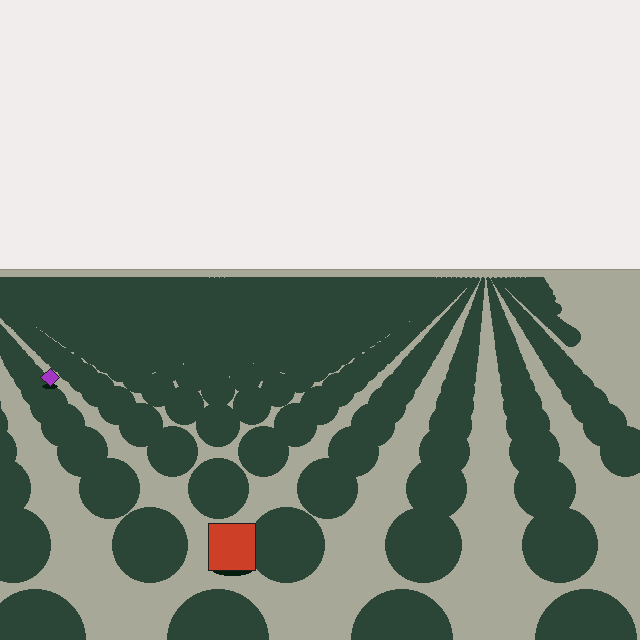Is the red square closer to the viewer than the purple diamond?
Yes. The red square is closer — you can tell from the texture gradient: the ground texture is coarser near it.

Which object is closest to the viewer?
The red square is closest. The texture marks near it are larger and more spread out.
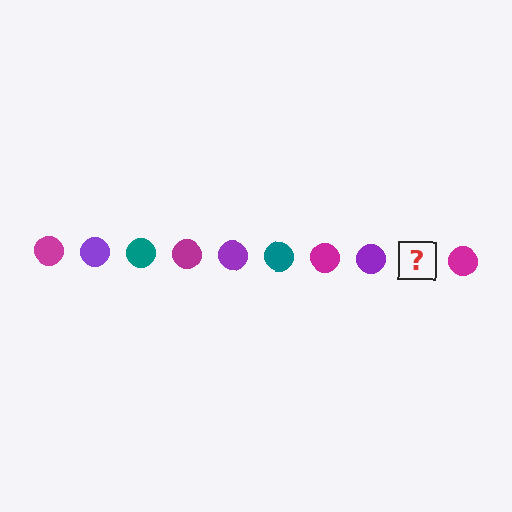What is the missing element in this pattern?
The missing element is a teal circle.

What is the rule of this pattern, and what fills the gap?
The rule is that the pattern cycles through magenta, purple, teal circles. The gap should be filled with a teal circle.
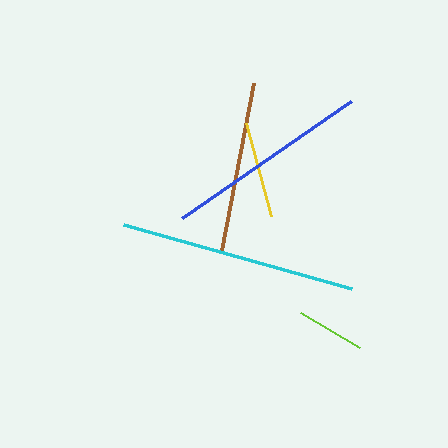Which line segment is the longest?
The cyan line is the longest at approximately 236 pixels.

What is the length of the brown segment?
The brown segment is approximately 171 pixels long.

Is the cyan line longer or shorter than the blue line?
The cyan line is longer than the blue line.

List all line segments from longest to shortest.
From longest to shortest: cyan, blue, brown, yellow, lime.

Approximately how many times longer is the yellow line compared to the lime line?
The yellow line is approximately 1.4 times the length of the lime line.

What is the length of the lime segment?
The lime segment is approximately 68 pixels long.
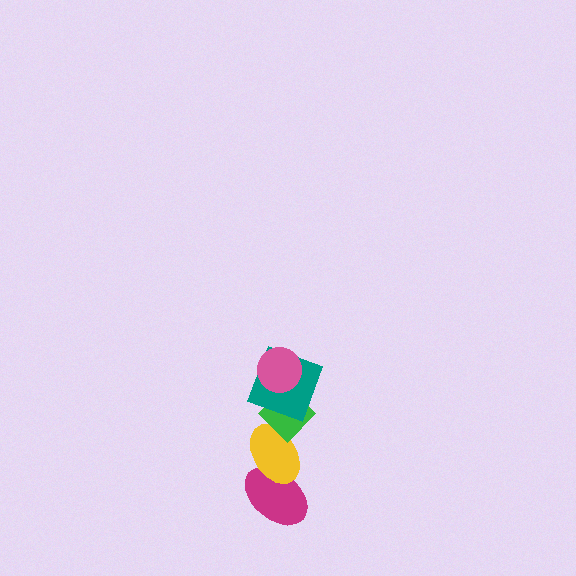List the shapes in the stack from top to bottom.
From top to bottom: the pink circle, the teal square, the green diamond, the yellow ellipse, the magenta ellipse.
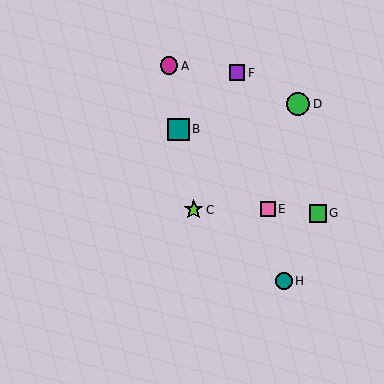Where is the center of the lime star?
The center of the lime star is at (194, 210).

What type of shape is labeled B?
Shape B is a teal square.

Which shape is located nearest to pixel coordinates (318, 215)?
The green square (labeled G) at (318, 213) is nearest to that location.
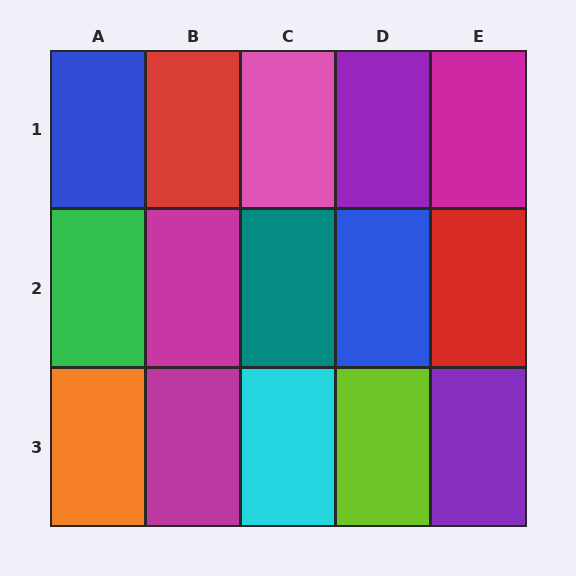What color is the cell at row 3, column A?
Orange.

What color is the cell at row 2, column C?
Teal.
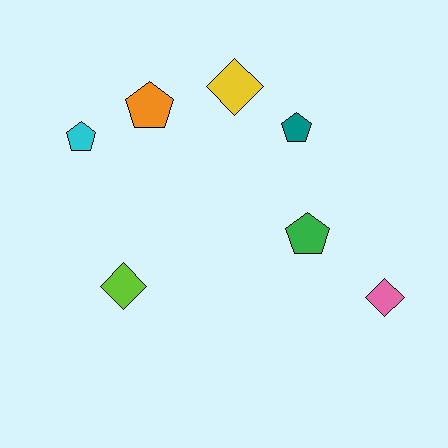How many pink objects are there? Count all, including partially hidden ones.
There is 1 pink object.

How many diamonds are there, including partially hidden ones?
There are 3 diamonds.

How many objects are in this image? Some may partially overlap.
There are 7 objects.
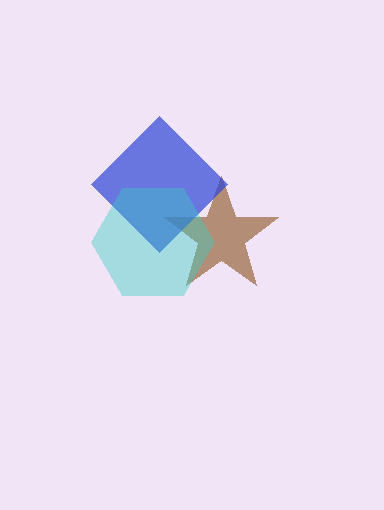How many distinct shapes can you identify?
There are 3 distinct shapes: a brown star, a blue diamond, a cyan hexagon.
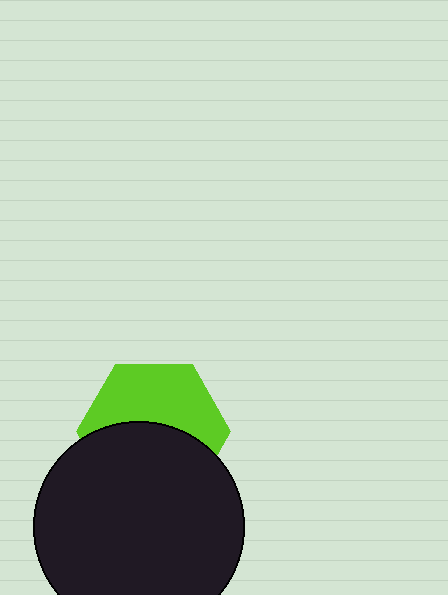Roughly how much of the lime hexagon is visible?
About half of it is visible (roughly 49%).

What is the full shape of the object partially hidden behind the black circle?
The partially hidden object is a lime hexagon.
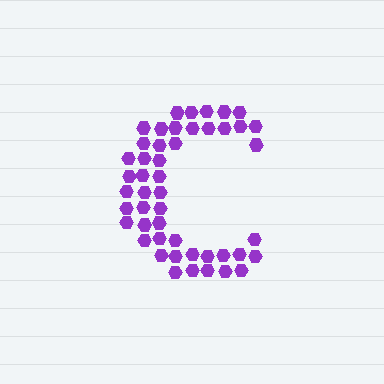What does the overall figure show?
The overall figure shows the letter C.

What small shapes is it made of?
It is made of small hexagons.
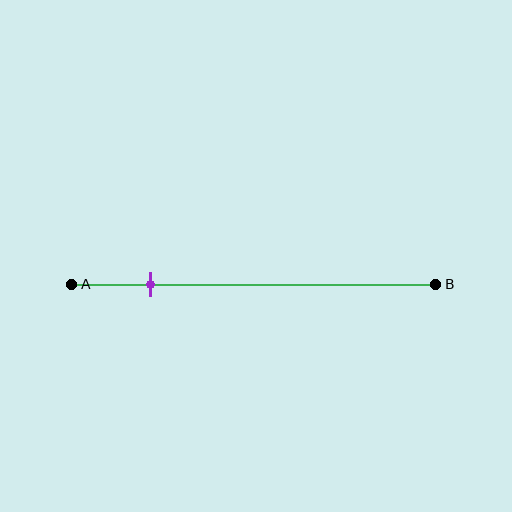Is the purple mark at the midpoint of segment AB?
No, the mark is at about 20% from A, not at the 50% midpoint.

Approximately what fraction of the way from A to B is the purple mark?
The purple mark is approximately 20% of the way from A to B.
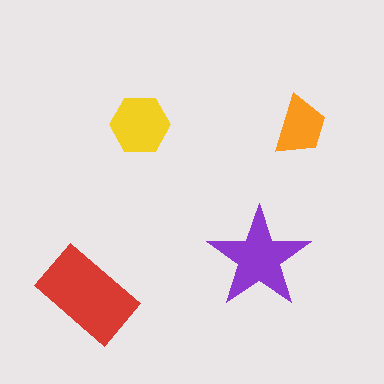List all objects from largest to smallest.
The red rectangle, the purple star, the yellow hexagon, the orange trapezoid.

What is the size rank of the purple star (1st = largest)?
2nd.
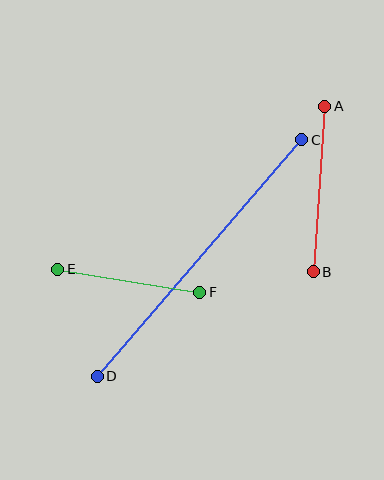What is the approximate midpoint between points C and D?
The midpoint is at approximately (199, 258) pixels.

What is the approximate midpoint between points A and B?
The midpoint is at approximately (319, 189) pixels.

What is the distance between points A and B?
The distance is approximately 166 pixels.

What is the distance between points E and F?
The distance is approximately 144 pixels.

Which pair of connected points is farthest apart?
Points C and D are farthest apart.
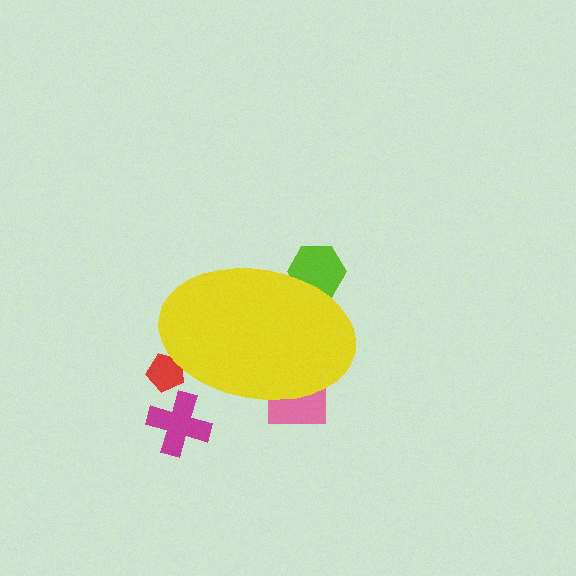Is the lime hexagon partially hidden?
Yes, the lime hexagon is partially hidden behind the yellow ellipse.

**Task**
Transcribe the listing in full. Omit the pictures and keep every line exact.

**Response to the exercise**
Is the red square closer to the viewer than the purple diamond?
Yes. The red square is closer — you can tell from the texture gradient: the ground texture is coarser near it.

Which object is closest to the viewer?
The red square is closest. The texture marks near it are larger and more spread out.
What is the missing element in this pattern?
The missing element is a teal circle.

What is the rule of this pattern, and what fills the gap?
The rule is that the pattern cycles through magenta, purple, teal circles. The gap should be filled with a teal circle.
Which line segment is the longest?
The cyan line is the longest at approximately 236 pixels.

What is the length of the brown segment?
The brown segment is approximately 171 pixels long.

Is the cyan line longer or shorter than the blue line?
The cyan line is longer than the blue line.

List all line segments from longest to shortest.
From longest to shortest: cyan, blue, brown, yellow, lime.

Approximately how many times longer is the yellow line compared to the lime line?
The yellow line is approximately 1.4 times the length of the lime line.

What is the length of the lime segment?
The lime segment is approximately 68 pixels long.
List the shapes in the stack from top to bottom.
From top to bottom: the pink circle, the teal square, the green diamond, the yellow ellipse, the magenta ellipse.
Where is the center of the lime star?
The center of the lime star is at (194, 210).

What type of shape is labeled B?
Shape B is a teal square.

Which shape is located nearest to pixel coordinates (318, 215)?
The green square (labeled G) at (318, 213) is nearest to that location.
What color is the cell at row 3, column A?
Orange.

What color is the cell at row 2, column C?
Teal.
How many pink objects are there? Count all, including partially hidden ones.
There is 1 pink object.

How many diamonds are there, including partially hidden ones?
There are 3 diamonds.

How many objects are in this image? Some may partially overlap.
There are 7 objects.
How many distinct shapes can you identify?
There are 3 distinct shapes: a brown star, a blue diamond, a cyan hexagon.
Roughly how much of the lime hexagon is visible?
About half of it is visible (roughly 49%).

What is the full shape of the object partially hidden behind the black circle?
The partially hidden object is a lime hexagon.
What does the overall figure show?
The overall figure shows the letter C.

What small shapes is it made of?
It is made of small hexagons.
Is the purple mark at the midpoint of segment AB?
No, the mark is at about 20% from A, not at the 50% midpoint.

Approximately what fraction of the way from A to B is the purple mark?
The purple mark is approximately 20% of the way from A to B.
List all objects from largest to smallest.
The red rectangle, the purple star, the yellow hexagon, the orange trapezoid.

What is the size rank of the purple star (1st = largest)?
2nd.
What is the approximate midpoint between points C and D?
The midpoint is at approximately (199, 258) pixels.

What is the approximate midpoint between points A and B?
The midpoint is at approximately (319, 189) pixels.

What is the distance between points A and B?
The distance is approximately 166 pixels.

What is the distance between points E and F?
The distance is approximately 144 pixels.

Which pair of connected points is farthest apart?
Points C and D are farthest apart.
Is the lime hexagon partially hidden?
Yes, the lime hexagon is partially hidden behind the yellow ellipse.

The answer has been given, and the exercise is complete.